Items from a data source
+--

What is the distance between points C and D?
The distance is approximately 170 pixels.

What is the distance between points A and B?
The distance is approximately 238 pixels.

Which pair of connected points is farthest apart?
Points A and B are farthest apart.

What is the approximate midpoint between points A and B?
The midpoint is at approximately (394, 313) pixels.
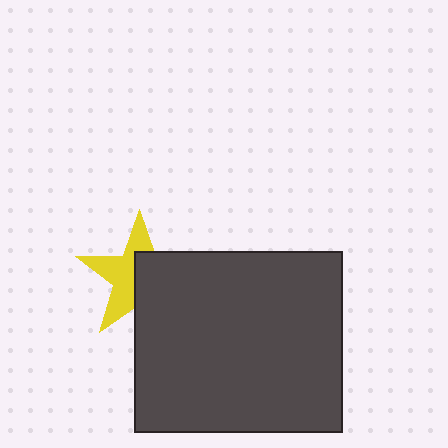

+--

Reproduce each entry precisely. Leave the pictures out.

What is the distance between points C and D?
The distance is approximately 170 pixels.

What is the distance between points A and B?
The distance is approximately 238 pixels.

Which pair of connected points is farthest apart?
Points A and B are farthest apart.

What is the approximate midpoint between points A and B?
The midpoint is at approximately (394, 313) pixels.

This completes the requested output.